--- WHAT YOU ARE ASKED TO DO ---
Leave out the images and repeat the listing below without a single change.

start RECORDS TO USE

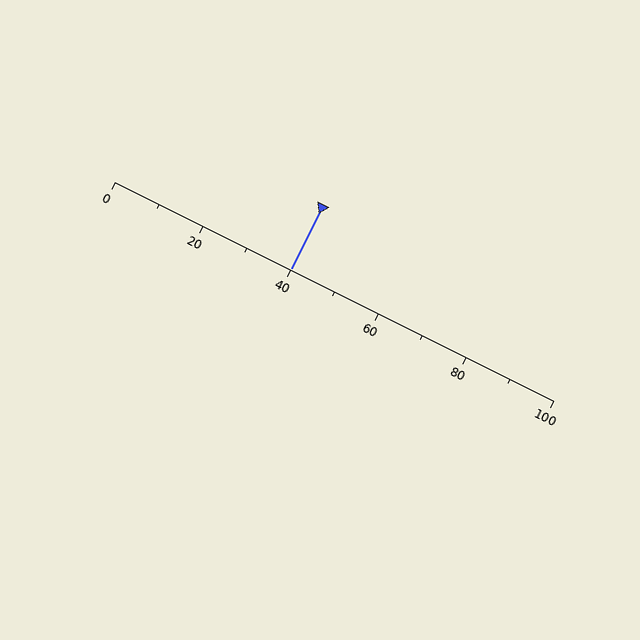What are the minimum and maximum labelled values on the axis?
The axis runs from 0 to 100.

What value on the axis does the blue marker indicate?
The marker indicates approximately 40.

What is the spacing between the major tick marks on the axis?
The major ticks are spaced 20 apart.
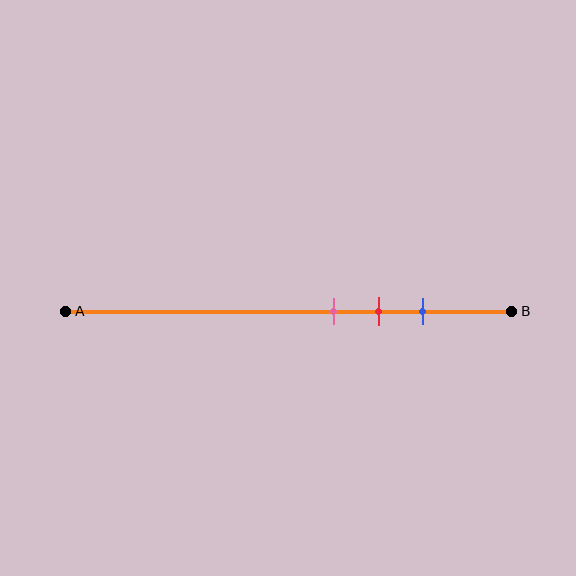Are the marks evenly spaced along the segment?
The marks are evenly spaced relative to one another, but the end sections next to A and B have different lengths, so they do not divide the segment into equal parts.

end RECORDS TO USE

--- TASK RESPONSE ---
What are the minimum and maximum labelled values on the axis?
The axis runs from 0 to 100.

What value on the axis does the blue marker indicate?
The marker indicates approximately 40.

What is the spacing between the major tick marks on the axis?
The major ticks are spaced 20 apart.
Are the marks evenly spaced along the segment?
The marks are evenly spaced relative to one another, but the end sections next to A and B have different lengths, so they do not divide the segment into equal parts.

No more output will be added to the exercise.